EXERCISE AIM: Repeat each record below exactly as given.

INFORMATION SUPPLIED:
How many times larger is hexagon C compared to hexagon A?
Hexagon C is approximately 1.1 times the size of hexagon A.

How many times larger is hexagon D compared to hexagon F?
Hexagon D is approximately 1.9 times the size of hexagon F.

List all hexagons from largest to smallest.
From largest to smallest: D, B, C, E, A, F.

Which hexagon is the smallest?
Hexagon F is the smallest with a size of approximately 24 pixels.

CORRECT ANSWER:
How many times larger is hexagon C compared to hexagon A?
Hexagon C is approximately 1.1 times the size of hexagon A.

How many times larger is hexagon D compared to hexagon F?
Hexagon D is approximately 1.9 times the size of hexagon F.

List all hexagons from largest to smallest.
From largest to smallest: D, B, C, E, A, F.

Which hexagon is the smallest?
Hexagon F is the smallest with a size of approximately 24 pixels.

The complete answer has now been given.